### What you are asked to do
Repeat the line that contains "Is the brown", the line that contains "Are the two", and all lines between them, exactly and with no other lines.

### Dataset entries
↓

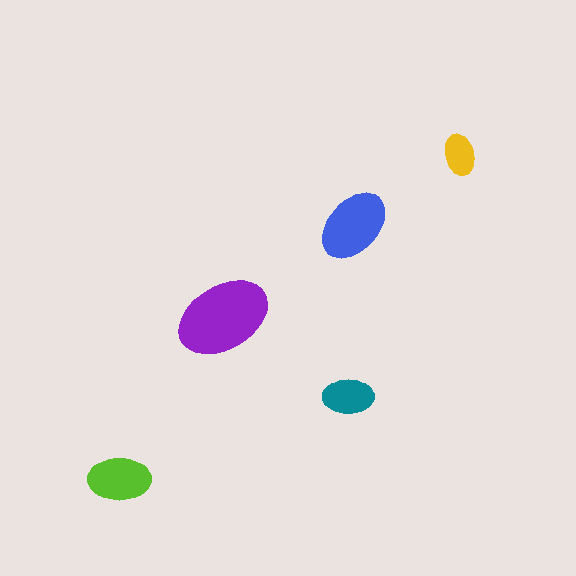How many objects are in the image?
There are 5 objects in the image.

↑
↓

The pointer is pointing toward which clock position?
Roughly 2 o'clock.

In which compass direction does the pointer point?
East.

↑
↓

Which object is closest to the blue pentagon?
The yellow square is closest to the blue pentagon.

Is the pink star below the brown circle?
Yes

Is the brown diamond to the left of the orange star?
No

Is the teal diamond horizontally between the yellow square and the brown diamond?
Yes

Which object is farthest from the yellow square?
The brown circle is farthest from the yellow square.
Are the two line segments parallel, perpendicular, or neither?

↑

### Reply
Is the brown diamond to the left of the orange star?
No

Is the teal diamond horizontally between the yellow square and the brown diamond?
Yes

Which object is farthest from the yellow square?
The brown circle is farthest from the yellow square.
Are the two line segments parallel, perpendicular, or neither?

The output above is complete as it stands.